> **What the task requires**: Give back, unaltered, the lines from the one with "List all objects from largest to smallest." to the end of the material, omitting pictures.

Data records Block Start

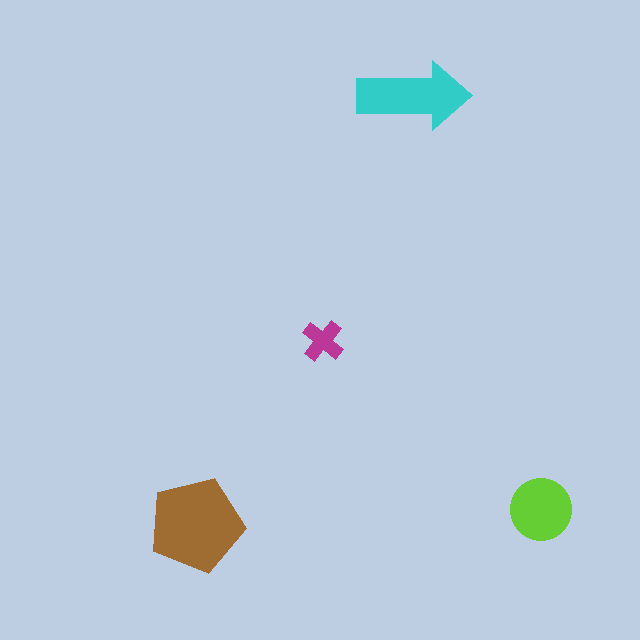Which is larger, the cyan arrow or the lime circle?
The cyan arrow.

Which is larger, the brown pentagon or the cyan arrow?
The brown pentagon.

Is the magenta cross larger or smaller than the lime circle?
Smaller.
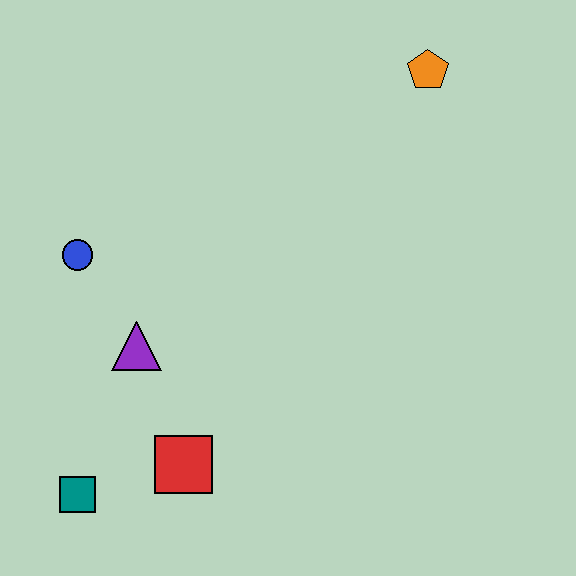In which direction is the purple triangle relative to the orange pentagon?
The purple triangle is to the left of the orange pentagon.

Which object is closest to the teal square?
The red square is closest to the teal square.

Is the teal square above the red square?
No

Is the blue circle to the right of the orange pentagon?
No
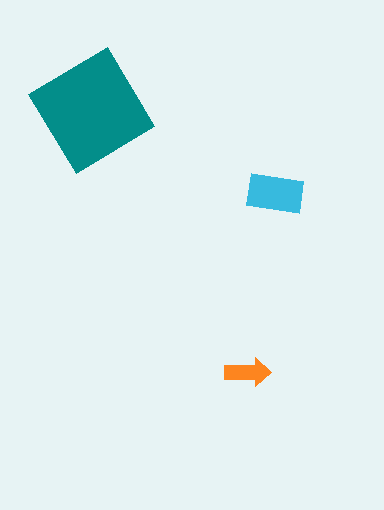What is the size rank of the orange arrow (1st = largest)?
3rd.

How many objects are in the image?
There are 3 objects in the image.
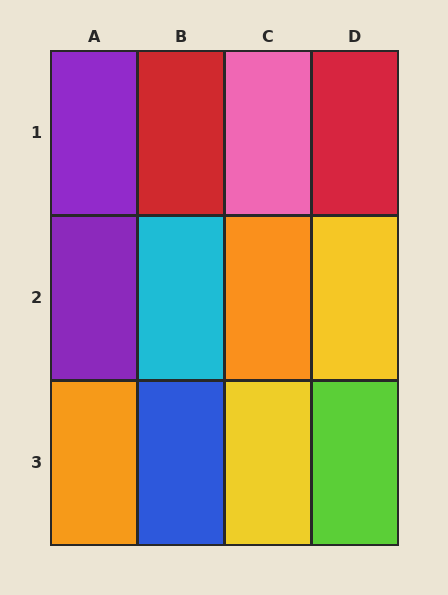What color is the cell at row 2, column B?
Cyan.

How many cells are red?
2 cells are red.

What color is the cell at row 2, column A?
Purple.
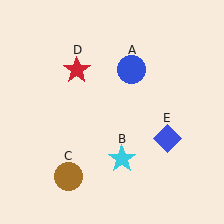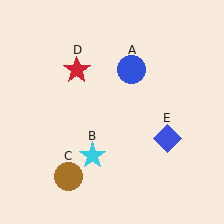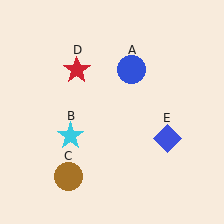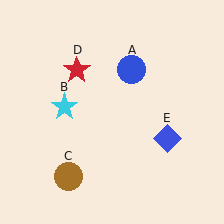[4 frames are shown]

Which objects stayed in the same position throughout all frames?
Blue circle (object A) and brown circle (object C) and red star (object D) and blue diamond (object E) remained stationary.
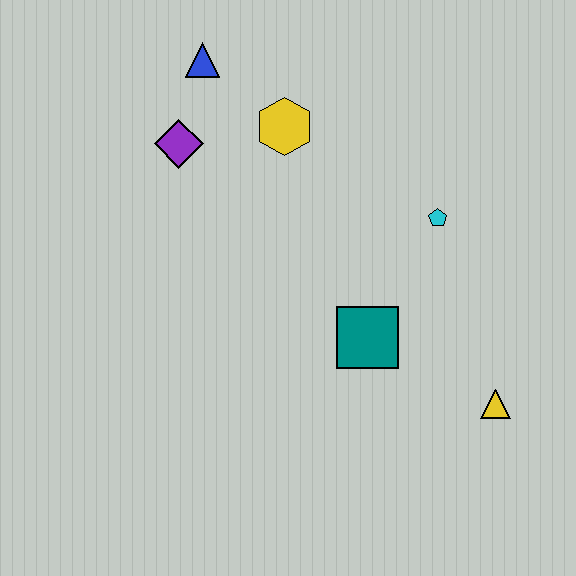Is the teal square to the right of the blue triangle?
Yes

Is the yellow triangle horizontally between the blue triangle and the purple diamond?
No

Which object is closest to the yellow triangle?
The teal square is closest to the yellow triangle.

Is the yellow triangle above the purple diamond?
No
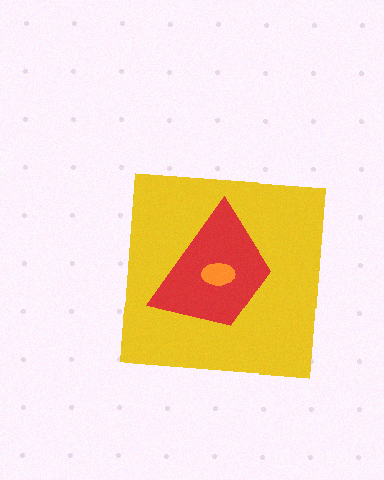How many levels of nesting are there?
3.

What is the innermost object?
The orange ellipse.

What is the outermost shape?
The yellow square.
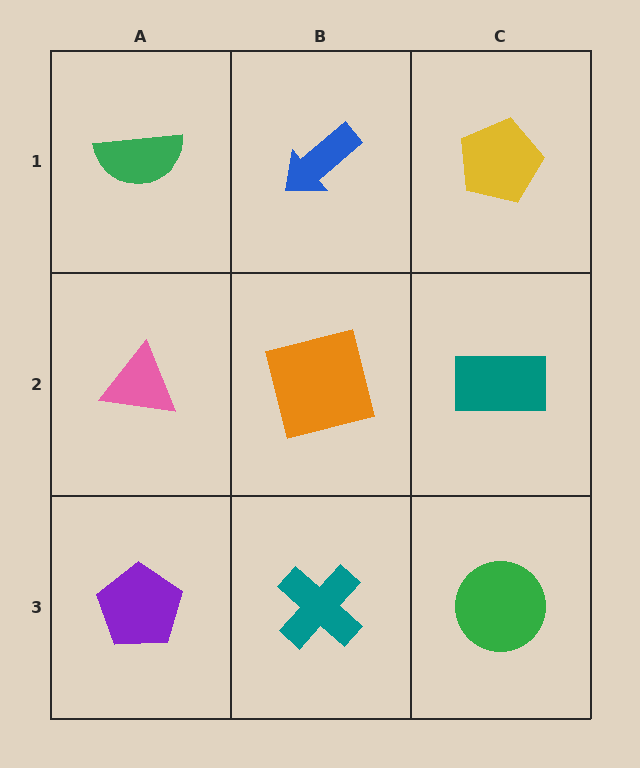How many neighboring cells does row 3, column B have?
3.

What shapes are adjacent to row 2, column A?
A green semicircle (row 1, column A), a purple pentagon (row 3, column A), an orange square (row 2, column B).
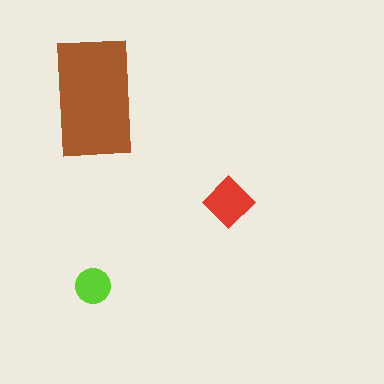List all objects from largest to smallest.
The brown rectangle, the red diamond, the lime circle.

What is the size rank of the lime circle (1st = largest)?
3rd.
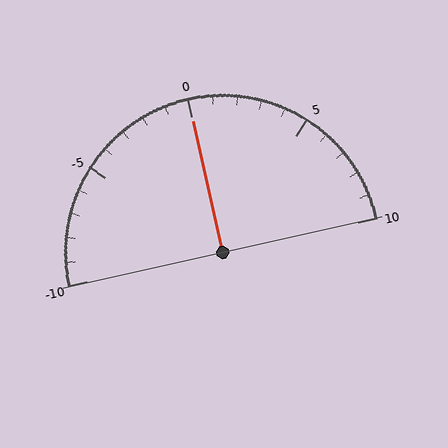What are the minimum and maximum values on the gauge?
The gauge ranges from -10 to 10.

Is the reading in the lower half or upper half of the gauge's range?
The reading is in the upper half of the range (-10 to 10).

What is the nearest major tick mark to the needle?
The nearest major tick mark is 0.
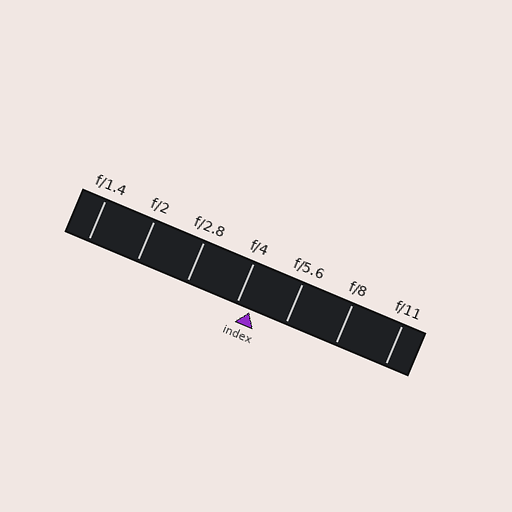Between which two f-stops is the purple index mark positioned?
The index mark is between f/4 and f/5.6.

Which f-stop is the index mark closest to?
The index mark is closest to f/4.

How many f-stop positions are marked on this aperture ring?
There are 7 f-stop positions marked.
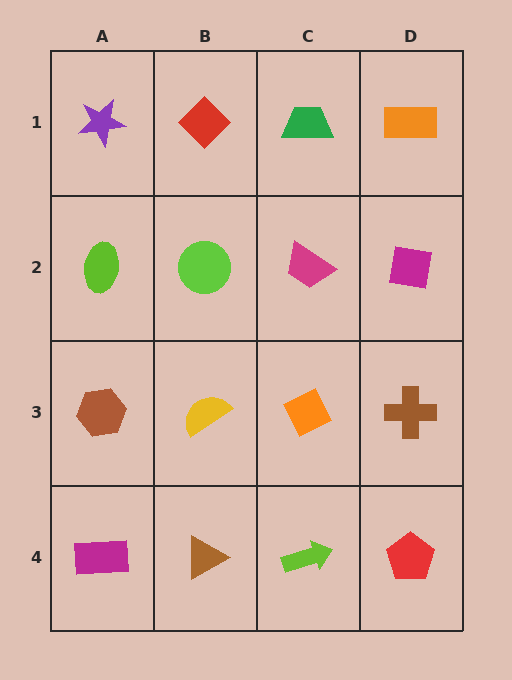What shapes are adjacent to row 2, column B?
A red diamond (row 1, column B), a yellow semicircle (row 3, column B), a lime ellipse (row 2, column A), a magenta trapezoid (row 2, column C).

Data records Block End

> **Problem solution**:
List all objects from largest to smallest.
The brown rectangle, the red diamond, the lime circle.

What is the size rank of the lime circle (1st = largest)?
3rd.
What are the minimum and maximum values on the gauge?
The gauge ranges from -10 to 10.

Is the reading in the lower half or upper half of the gauge's range?
The reading is in the upper half of the range (-10 to 10).

What is the nearest major tick mark to the needle?
The nearest major tick mark is 0.
Between which two f-stops is the purple index mark positioned?
The index mark is between f/4 and f/5.6.

Which f-stop is the index mark closest to?
The index mark is closest to f/4.

How many f-stop positions are marked on this aperture ring?
There are 7 f-stop positions marked.
What shapes are adjacent to row 2, column B?
A red diamond (row 1, column B), a yellow semicircle (row 3, column B), a lime ellipse (row 2, column A), a magenta trapezoid (row 2, column C).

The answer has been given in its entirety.